Exercise details - Below is a block of records; reproduce all of them exactly and leave out any pictures.

* start *

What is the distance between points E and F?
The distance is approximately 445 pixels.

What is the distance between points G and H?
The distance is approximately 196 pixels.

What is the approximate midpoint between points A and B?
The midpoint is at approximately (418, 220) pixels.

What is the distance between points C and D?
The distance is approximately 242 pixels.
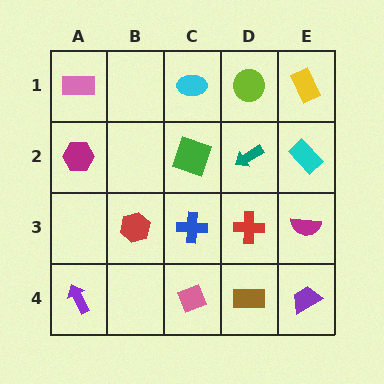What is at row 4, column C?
A pink diamond.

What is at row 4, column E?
A purple trapezoid.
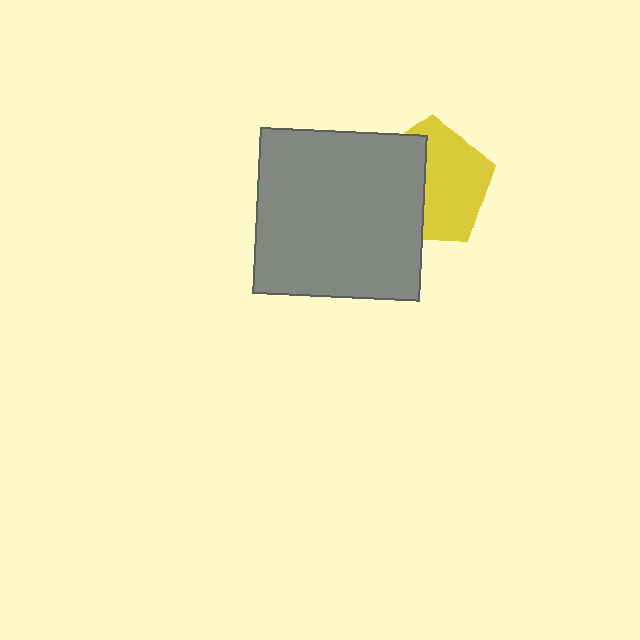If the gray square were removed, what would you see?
You would see the complete yellow pentagon.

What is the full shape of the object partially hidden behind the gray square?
The partially hidden object is a yellow pentagon.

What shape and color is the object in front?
The object in front is a gray square.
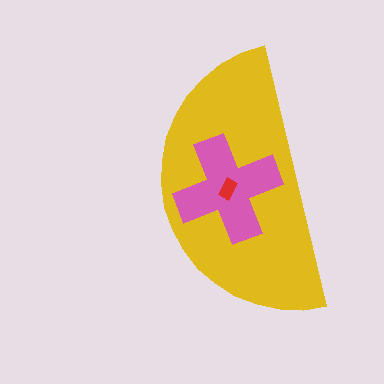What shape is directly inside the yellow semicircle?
The pink cross.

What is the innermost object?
The red rectangle.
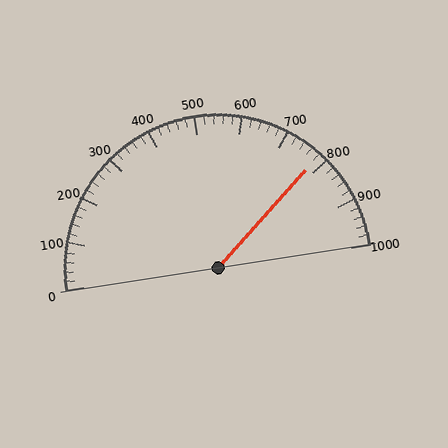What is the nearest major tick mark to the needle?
The nearest major tick mark is 800.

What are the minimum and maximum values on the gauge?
The gauge ranges from 0 to 1000.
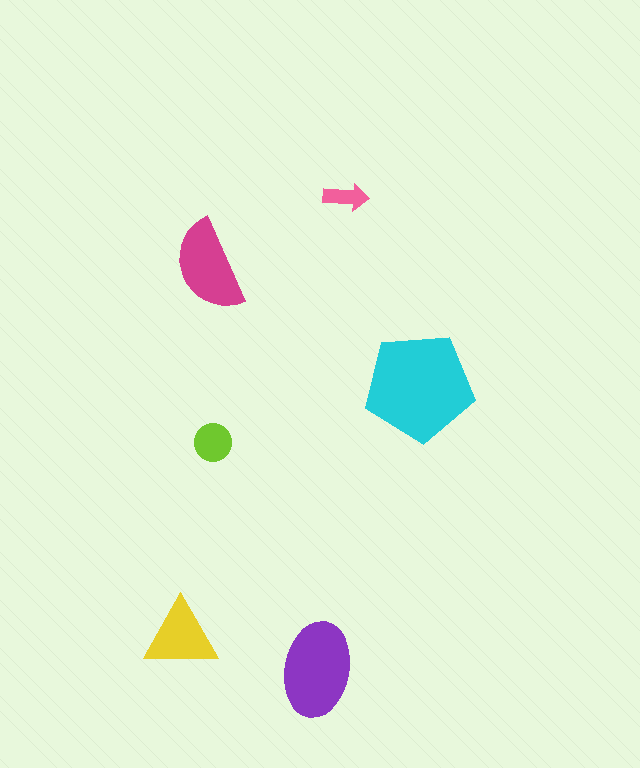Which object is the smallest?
The pink arrow.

* end *

Exercise response -
What is the distance between points E and F?
The distance is approximately 445 pixels.

What is the distance between points G and H?
The distance is approximately 196 pixels.

What is the approximate midpoint between points A and B?
The midpoint is at approximately (418, 220) pixels.

What is the distance between points C and D?
The distance is approximately 242 pixels.
What is at row 4, column C?
A pink diamond.

What is at row 4, column E?
A purple trapezoid.
If the gray square were removed, what would you see?
You would see the complete yellow pentagon.

What is the full shape of the object partially hidden behind the gray square?
The partially hidden object is a yellow pentagon.

What shape and color is the object in front?
The object in front is a gray square.
What shape is directly inside the yellow semicircle?
The pink cross.

What is the innermost object?
The red rectangle.
What is the nearest major tick mark to the needle?
The nearest major tick mark is 800.

What are the minimum and maximum values on the gauge?
The gauge ranges from 0 to 1000.
Which object is the smallest?
The pink arrow.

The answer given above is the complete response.